* [YOUR GOAL] Skip all pictures, then print the remaining material exactly.

* [GIVEN DATA]
------------------------------

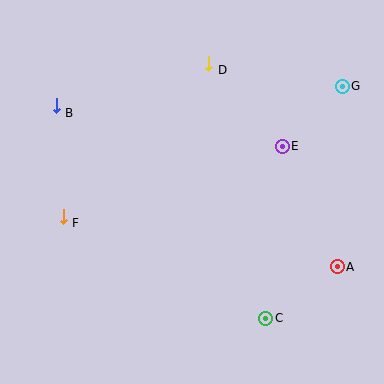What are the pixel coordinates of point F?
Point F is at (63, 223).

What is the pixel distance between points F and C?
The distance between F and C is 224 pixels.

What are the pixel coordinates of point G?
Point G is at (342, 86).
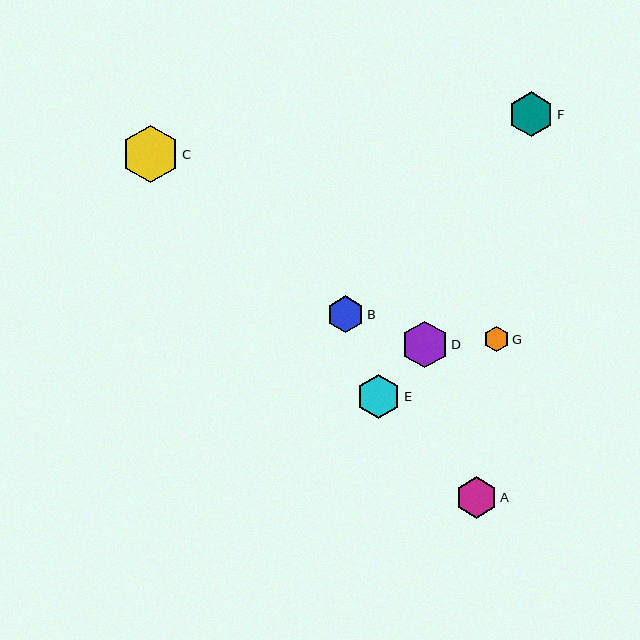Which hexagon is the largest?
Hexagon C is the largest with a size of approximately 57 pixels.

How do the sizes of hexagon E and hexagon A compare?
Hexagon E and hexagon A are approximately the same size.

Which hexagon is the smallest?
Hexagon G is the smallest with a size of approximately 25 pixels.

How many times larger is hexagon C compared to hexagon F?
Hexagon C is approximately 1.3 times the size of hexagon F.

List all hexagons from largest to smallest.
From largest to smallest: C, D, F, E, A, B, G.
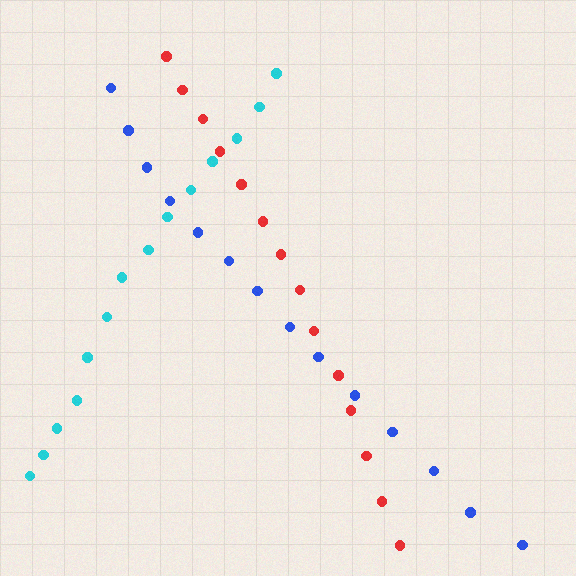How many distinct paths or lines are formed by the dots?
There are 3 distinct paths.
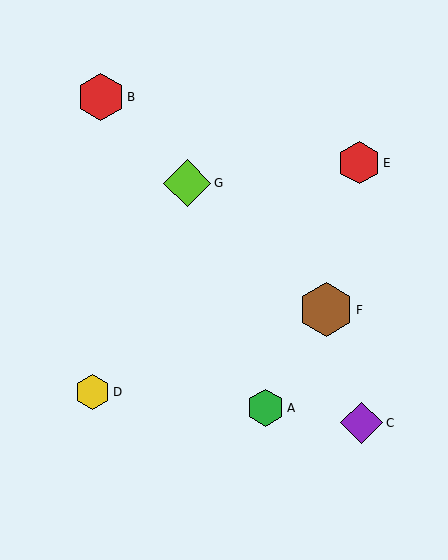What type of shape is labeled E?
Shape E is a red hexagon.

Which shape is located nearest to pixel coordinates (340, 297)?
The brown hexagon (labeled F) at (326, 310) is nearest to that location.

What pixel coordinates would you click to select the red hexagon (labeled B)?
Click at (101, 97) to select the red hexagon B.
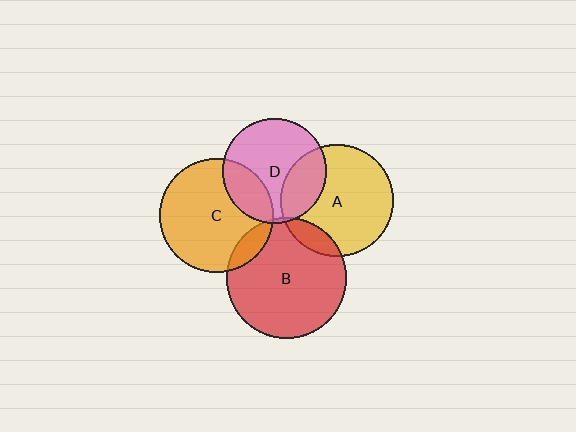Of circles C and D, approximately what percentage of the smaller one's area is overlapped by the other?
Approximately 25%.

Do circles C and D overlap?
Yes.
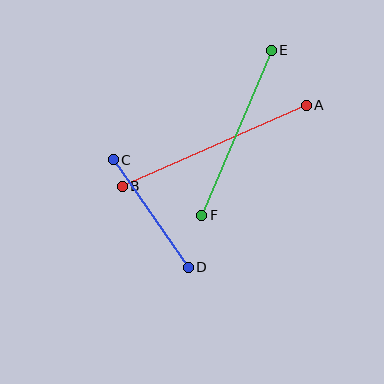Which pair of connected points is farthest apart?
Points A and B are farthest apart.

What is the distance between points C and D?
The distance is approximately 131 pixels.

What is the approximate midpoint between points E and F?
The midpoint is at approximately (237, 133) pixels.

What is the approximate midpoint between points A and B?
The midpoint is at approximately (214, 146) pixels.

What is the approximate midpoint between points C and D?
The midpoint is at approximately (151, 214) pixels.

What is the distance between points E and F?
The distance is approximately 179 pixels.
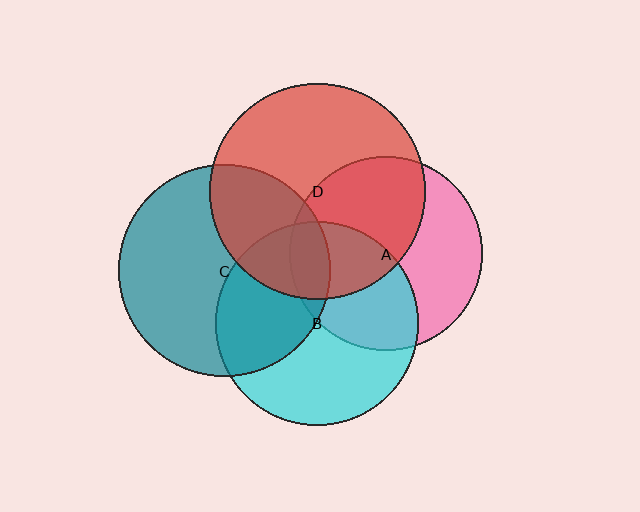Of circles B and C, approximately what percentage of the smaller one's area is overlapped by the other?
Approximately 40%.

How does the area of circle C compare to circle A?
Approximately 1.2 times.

------------------------------

* [WRITTEN ANSWER]
What are the pixel coordinates of point F?
Point F is at (63, 223).

What is the pixel distance between points F and C?
The distance between F and C is 224 pixels.

What are the pixel coordinates of point G?
Point G is at (342, 86).
Which hexagon is the largest?
Hexagon C is the largest with a size of approximately 57 pixels.

How do the sizes of hexagon E and hexagon A compare?
Hexagon E and hexagon A are approximately the same size.

Which hexagon is the smallest?
Hexagon G is the smallest with a size of approximately 25 pixels.

How many times larger is hexagon C compared to hexagon F?
Hexagon C is approximately 1.3 times the size of hexagon F.

List all hexagons from largest to smallest.
From largest to smallest: C, D, F, E, A, B, G.
How many distinct paths or lines are formed by the dots?
There are 3 distinct paths.
What type of shape is labeled E?
Shape E is a red hexagon.

Which shape is located nearest to pixel coordinates (340, 297)?
The brown hexagon (labeled F) at (326, 310) is nearest to that location.

What pixel coordinates would you click to select the red hexagon (labeled B)?
Click at (101, 97) to select the red hexagon B.
Of circles C and D, approximately what percentage of the smaller one's area is overlapped by the other?
Approximately 25%.

Do circles C and D overlap?
Yes.
Which pair of connected points is farthest apart?
Points A and B are farthest apart.

What is the distance between points C and D?
The distance is approximately 131 pixels.

What is the approximate midpoint between points E and F?
The midpoint is at approximately (237, 133) pixels.

What is the approximate midpoint between points A and B?
The midpoint is at approximately (214, 146) pixels.

What is the approximate midpoint between points C and D?
The midpoint is at approximately (151, 214) pixels.

What is the distance between points E and F?
The distance is approximately 179 pixels.
Of circles B and C, approximately what percentage of the smaller one's area is overlapped by the other?
Approximately 40%.

How does the area of circle C compare to circle A?
Approximately 1.2 times.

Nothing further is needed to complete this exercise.